DATA TO PROCESS >>

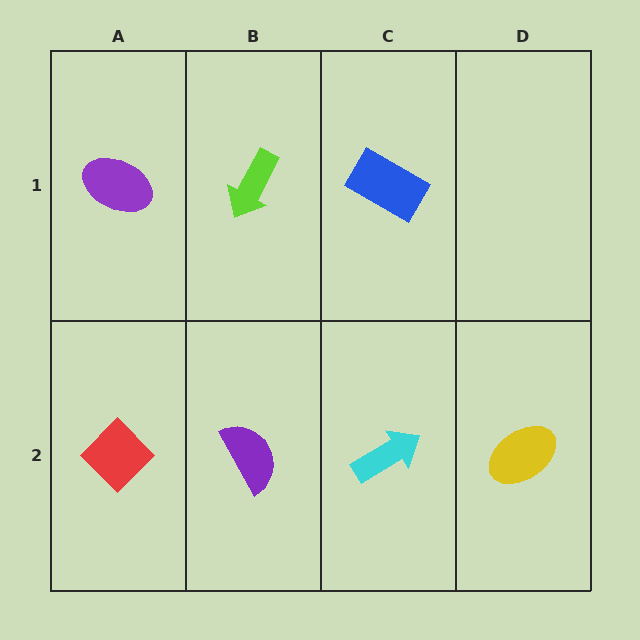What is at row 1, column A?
A purple ellipse.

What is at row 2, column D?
A yellow ellipse.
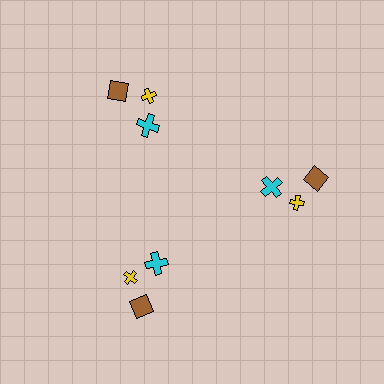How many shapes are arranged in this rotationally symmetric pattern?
There are 9 shapes, arranged in 3 groups of 3.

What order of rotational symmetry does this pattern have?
This pattern has 3-fold rotational symmetry.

WHAT IS ASKED >> Begin with the line that contains "What is at row 2, column D?" and copy every line through the end of the listing, exactly as written, both ends included. Pictures are not part of the copy.

TASK OUTPUT >>
What is at row 2, column D?
A yellow ellipse.
How many shapes are arranged in this rotationally symmetric pattern?
There are 9 shapes, arranged in 3 groups of 3.

What order of rotational symmetry does this pattern have?
This pattern has 3-fold rotational symmetry.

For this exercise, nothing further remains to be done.